Instructions to follow
Will you transcribe all the entries word for word, skipping the pictures they hold?

------------------------------------------------------------

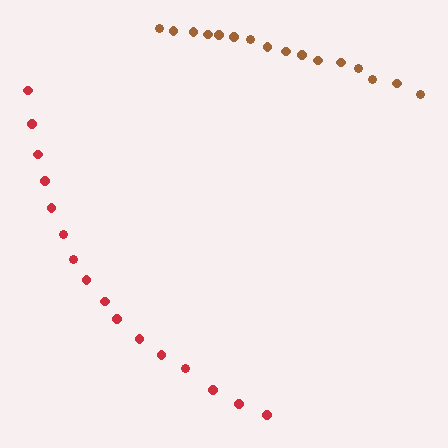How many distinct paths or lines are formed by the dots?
There are 2 distinct paths.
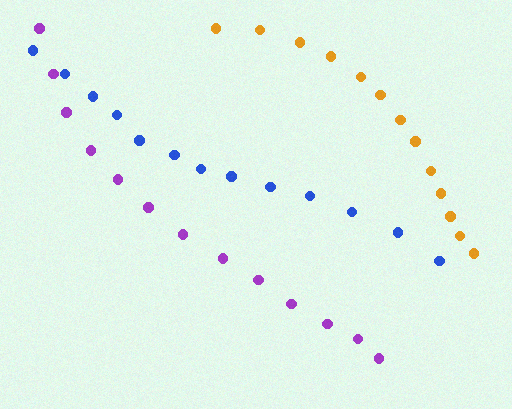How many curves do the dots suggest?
There are 3 distinct paths.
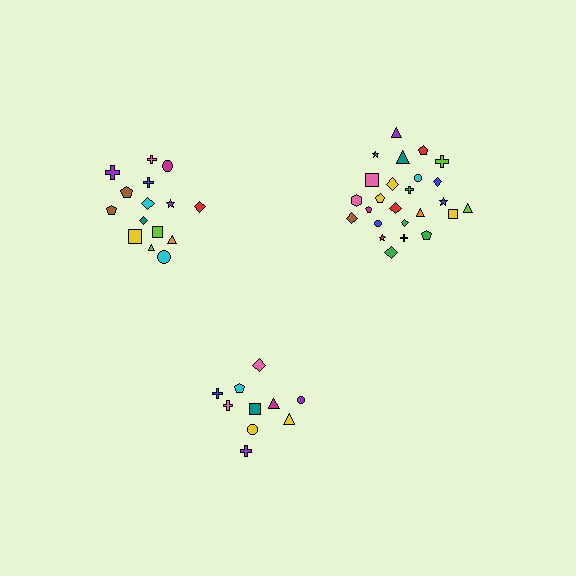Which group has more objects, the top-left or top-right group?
The top-right group.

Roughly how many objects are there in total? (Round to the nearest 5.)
Roughly 50 objects in total.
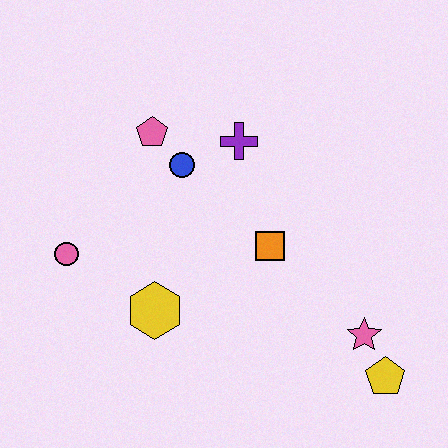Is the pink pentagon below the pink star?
No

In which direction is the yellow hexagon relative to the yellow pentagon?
The yellow hexagon is to the left of the yellow pentagon.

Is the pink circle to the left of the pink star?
Yes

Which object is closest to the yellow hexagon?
The pink circle is closest to the yellow hexagon.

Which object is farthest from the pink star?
The pink circle is farthest from the pink star.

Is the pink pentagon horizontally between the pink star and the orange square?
No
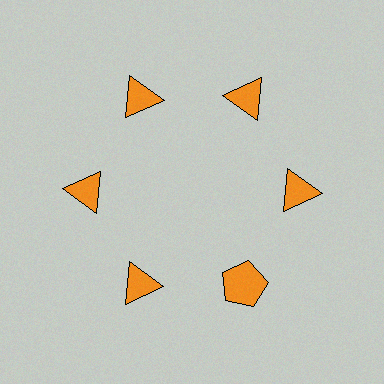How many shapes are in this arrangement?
There are 6 shapes arranged in a ring pattern.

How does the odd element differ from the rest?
It has a different shape: pentagon instead of triangle.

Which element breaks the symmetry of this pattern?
The orange pentagon at roughly the 5 o'clock position breaks the symmetry. All other shapes are orange triangles.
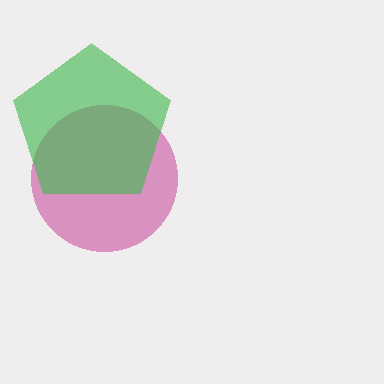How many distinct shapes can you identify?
There are 2 distinct shapes: a magenta circle, a green pentagon.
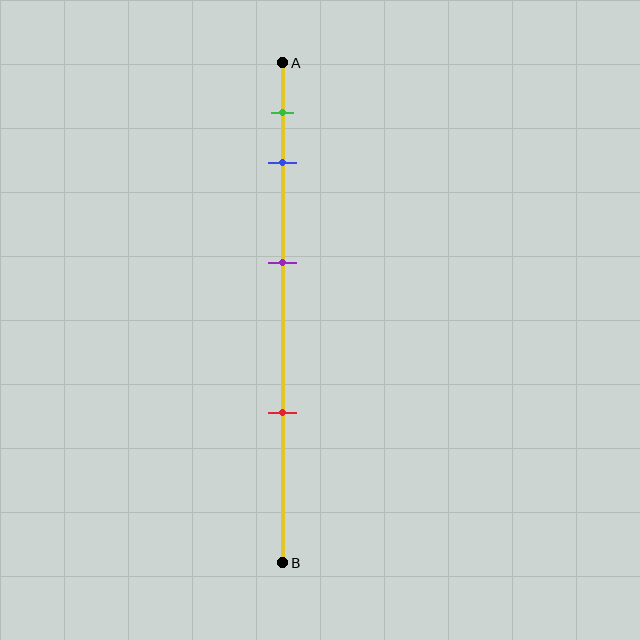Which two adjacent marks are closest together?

------------------------------------------------------------

The completed task
How many distinct paths or lines are formed by the dots?
There are 2 distinct paths.
How many curves do the dots suggest?
There are 3 distinct paths.
Which group has more objects, the top-left or top-right group?
The top-right group.

Roughly how many objects are there in total? (Round to the nearest 5.)
Roughly 50 objects in total.
Is the pink pentagon below the pink star?
No

In which direction is the yellow hexagon relative to the yellow pentagon?
The yellow hexagon is to the left of the yellow pentagon.

Is the pink circle to the left of the pink star?
Yes

Which object is closest to the yellow hexagon?
The pink circle is closest to the yellow hexagon.

Which object is farthest from the pink star?
The pink circle is farthest from the pink star.

Is the pink pentagon horizontally between the pink star and the orange square?
No
How many shapes are in this arrangement?
There are 6 shapes arranged in a ring pattern.

How does the odd element differ from the rest?
It has a different shape: pentagon instead of triangle.

Which element breaks the symmetry of this pattern?
The orange pentagon at roughly the 5 o'clock position breaks the symmetry. All other shapes are orange triangles.
How many distinct shapes can you identify?
There are 2 distinct shapes: a magenta circle, a green pentagon.
Which two adjacent marks are closest together?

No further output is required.